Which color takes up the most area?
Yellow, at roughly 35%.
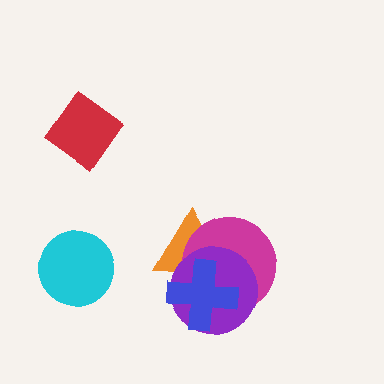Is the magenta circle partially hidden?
Yes, it is partially covered by another shape.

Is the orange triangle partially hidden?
Yes, it is partially covered by another shape.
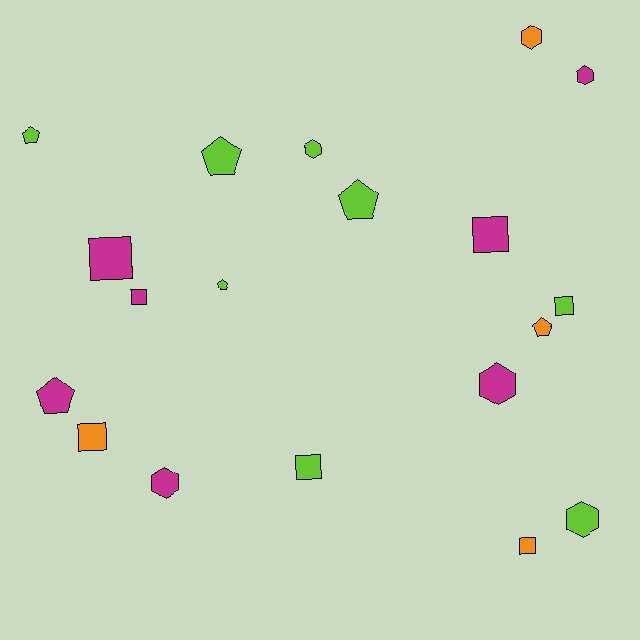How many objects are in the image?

======

Problem details ::
Quote the material in full and exactly; do not carry over its pictures.

Task output ::
Which color takes up the most area?
Yellow, at roughly 35%.
Is the magenta circle partially hidden?
Yes, it is partially covered by another shape.

Is the orange triangle partially hidden?
Yes, it is partially covered by another shape.
How many objects are in the image?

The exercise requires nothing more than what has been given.